### WHAT THIS TASK INVOLVES
Please give the entries again in full and exactly, without any picture.

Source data

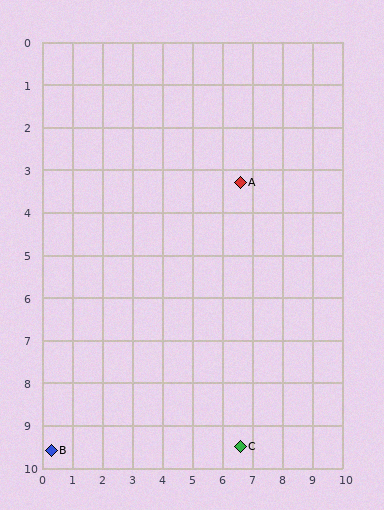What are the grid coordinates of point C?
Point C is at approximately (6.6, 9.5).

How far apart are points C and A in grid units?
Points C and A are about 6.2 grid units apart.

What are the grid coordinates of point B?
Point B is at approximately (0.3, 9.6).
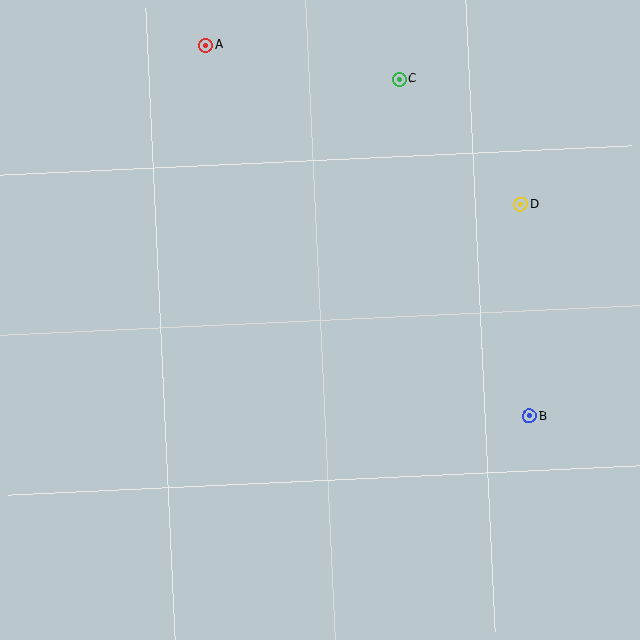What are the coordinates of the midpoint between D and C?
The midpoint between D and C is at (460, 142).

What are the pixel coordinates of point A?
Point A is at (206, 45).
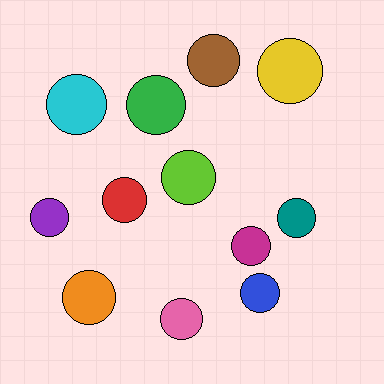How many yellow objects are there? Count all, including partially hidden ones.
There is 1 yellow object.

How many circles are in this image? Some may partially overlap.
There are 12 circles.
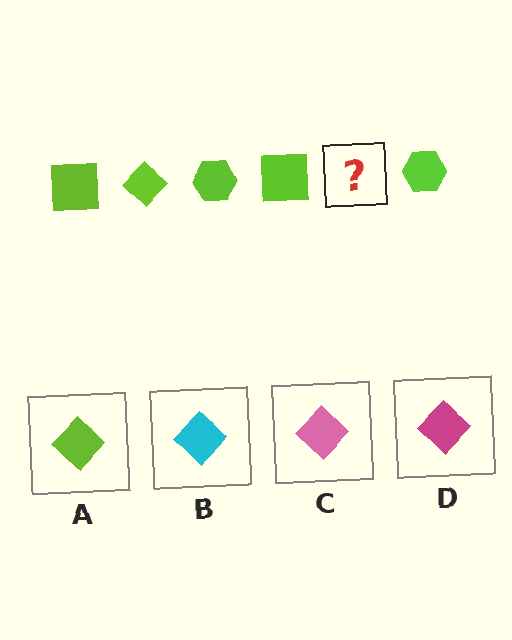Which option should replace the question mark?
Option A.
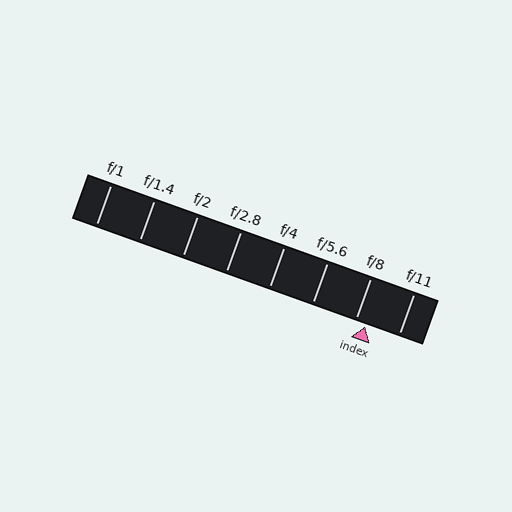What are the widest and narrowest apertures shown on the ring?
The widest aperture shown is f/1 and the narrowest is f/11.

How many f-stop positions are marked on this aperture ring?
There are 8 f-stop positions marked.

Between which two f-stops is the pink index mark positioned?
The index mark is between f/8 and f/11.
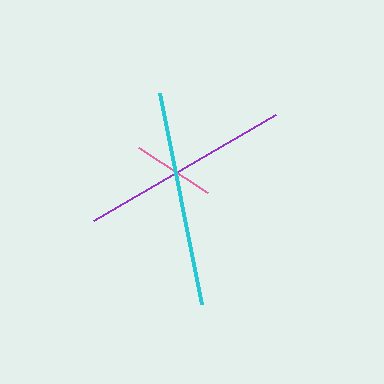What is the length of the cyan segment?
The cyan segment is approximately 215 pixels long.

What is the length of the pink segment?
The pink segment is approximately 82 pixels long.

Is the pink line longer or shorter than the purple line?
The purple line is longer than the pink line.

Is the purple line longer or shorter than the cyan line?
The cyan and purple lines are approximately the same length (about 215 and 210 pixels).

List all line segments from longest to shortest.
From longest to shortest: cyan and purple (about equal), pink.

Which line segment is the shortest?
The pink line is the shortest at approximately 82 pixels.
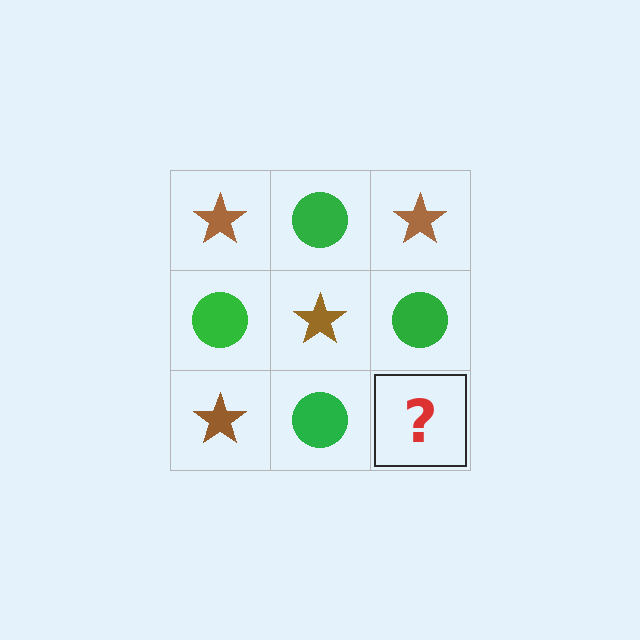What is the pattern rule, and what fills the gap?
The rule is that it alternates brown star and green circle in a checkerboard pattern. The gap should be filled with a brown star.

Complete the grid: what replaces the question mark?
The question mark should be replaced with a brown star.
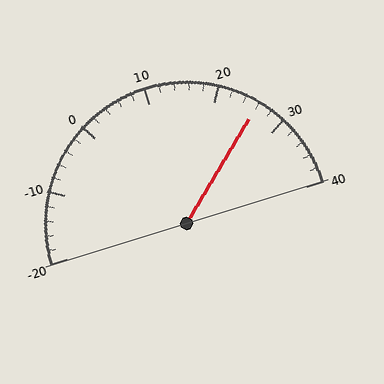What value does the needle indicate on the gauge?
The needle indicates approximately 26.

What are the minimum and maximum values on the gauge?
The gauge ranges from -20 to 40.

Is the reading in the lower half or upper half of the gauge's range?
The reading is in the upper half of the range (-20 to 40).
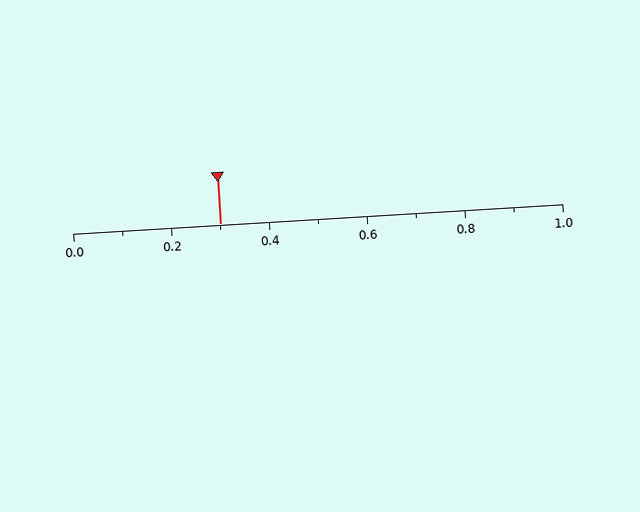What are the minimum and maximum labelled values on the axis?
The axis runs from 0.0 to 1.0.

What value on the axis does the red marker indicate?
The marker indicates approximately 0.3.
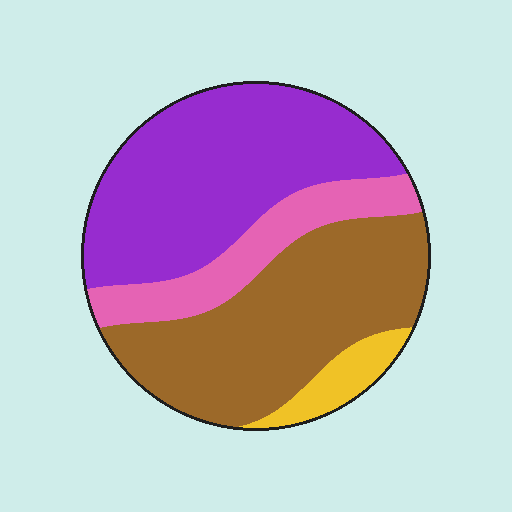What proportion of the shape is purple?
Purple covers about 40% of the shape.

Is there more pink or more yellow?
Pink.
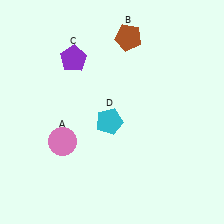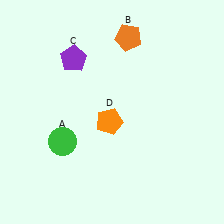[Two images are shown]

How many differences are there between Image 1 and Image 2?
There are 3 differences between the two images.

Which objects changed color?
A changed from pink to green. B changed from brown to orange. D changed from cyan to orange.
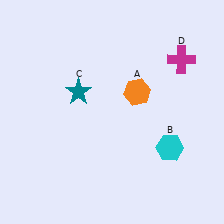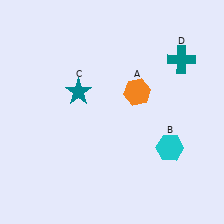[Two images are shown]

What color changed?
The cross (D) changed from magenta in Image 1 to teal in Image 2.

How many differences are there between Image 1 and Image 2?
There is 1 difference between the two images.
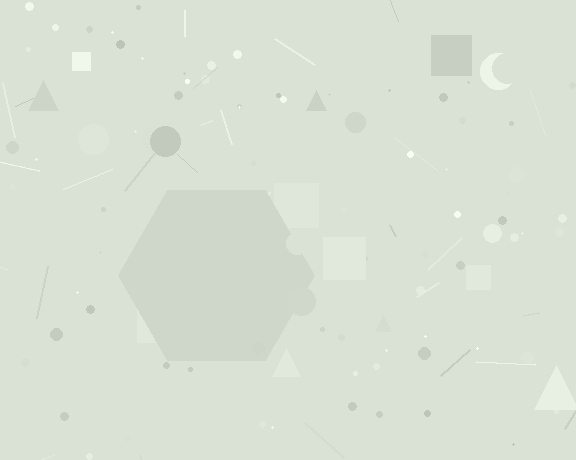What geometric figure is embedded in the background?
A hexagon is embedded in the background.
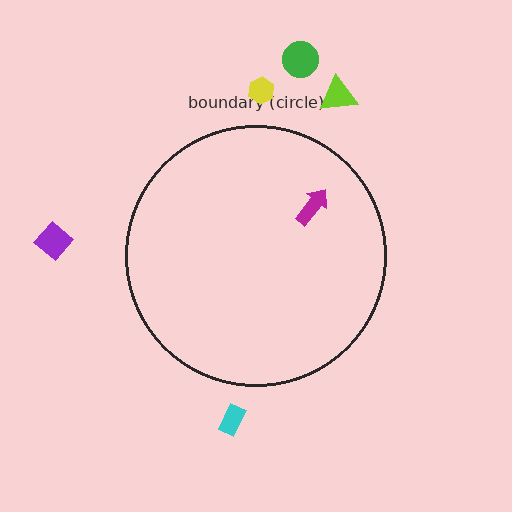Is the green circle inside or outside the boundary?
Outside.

### WRITTEN ANSWER
What are the grid coordinates of point C?
Point C is at approximately (6.6, 9.5).

How far apart are points C and A in grid units?
Points C and A are about 6.2 grid units apart.

What are the grid coordinates of point B?
Point B is at approximately (0.3, 9.6).
What are the coordinates of the midpoint between D and C?
The midpoint between D and C is at (460, 142).

What are the pixel coordinates of point A?
Point A is at (206, 45).
How many yellow objects are there? Count all, including partially hidden ones.
There is 1 yellow object.

How many circles are in this image? Some may partially overlap.
There are 12 circles.
Which option should replace the question mark?
Option A.
What are the widest and narrowest apertures shown on the ring?
The widest aperture shown is f/1 and the narrowest is f/11.

How many f-stop positions are marked on this aperture ring?
There are 8 f-stop positions marked.

Between which two f-stops is the pink index mark positioned?
The index mark is between f/8 and f/11.
What is the length of the cyan segment?
The cyan segment is approximately 215 pixels long.

What is the length of the pink segment?
The pink segment is approximately 82 pixels long.

Is the pink line longer or shorter than the purple line?
The purple line is longer than the pink line.

Is the purple line longer or shorter than the cyan line?
The cyan and purple lines are approximately the same length (about 215 and 210 pixels).

List all line segments from longest to shortest.
From longest to shortest: cyan and purple (about equal), pink.

Which line segment is the shortest?
The pink line is the shortest at approximately 82 pixels.
What is the pattern rule, and what fills the gap?
The rule is that it alternates brown star and green circle in a checkerboard pattern. The gap should be filled with a brown star.

Complete the grid: what replaces the question mark?
The question mark should be replaced with a brown star.
What value does the needle indicate on the gauge?
The needle indicates approximately 26.

What are the minimum and maximum values on the gauge?
The gauge ranges from -20 to 40.

Is the reading in the lower half or upper half of the gauge's range?
The reading is in the upper half of the range (-20 to 40).
What are the minimum and maximum labelled values on the axis?
The axis runs from 0.0 to 1.0.

What value on the axis does the red marker indicate?
The marker indicates approximately 0.3.
What proportion of the shape is purple?
Purple covers about 40% of the shape.

Is there more pink or more yellow?
Pink.
[Two images are shown]

How many differences are there between Image 1 and Image 2?
There are 3 differences between the two images.

Which objects changed color?
A changed from pink to green. B changed from brown to orange. D changed from cyan to orange.
[Two images are shown]

What color changed?
The cross (D) changed from magenta in Image 1 to teal in Image 2.

How many differences are there between Image 1 and Image 2?
There is 1 difference between the two images.
What geometric figure is embedded in the background?
A hexagon is embedded in the background.
Is the green circle inside or outside the boundary?
Outside.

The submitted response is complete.